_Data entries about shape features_
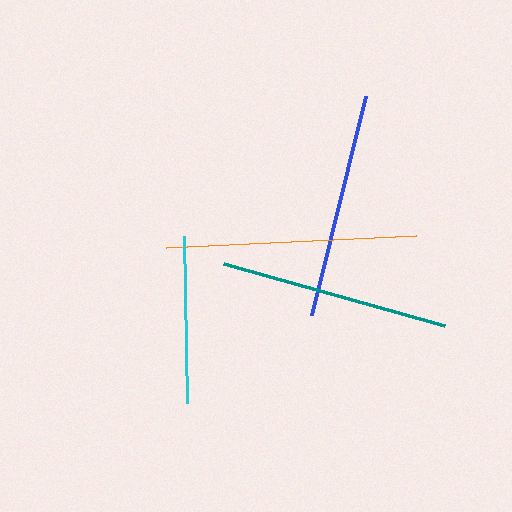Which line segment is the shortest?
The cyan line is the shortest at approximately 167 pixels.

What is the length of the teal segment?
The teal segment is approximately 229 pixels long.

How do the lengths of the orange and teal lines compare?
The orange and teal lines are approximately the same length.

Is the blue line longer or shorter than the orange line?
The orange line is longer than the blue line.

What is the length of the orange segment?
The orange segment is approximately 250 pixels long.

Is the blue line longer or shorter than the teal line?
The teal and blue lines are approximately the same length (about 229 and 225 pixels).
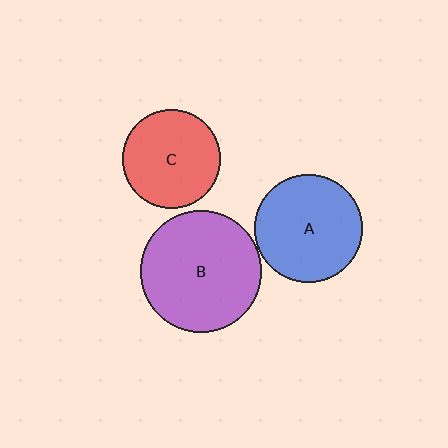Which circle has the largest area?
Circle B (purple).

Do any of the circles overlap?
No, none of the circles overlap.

_ASSIGNED TASK_
From the line containing "Is the blue line longer or shorter than the teal" to the last line of the records above, return each line exactly, both ends included, and nothing more. Leave out the pictures.

_TASK RESPONSE_
Is the blue line longer or shorter than the teal line?
The teal and blue lines are approximately the same length (about 229 and 225 pixels).
Which circle has the largest area?
Circle B (purple).

Do any of the circles overlap?
No, none of the circles overlap.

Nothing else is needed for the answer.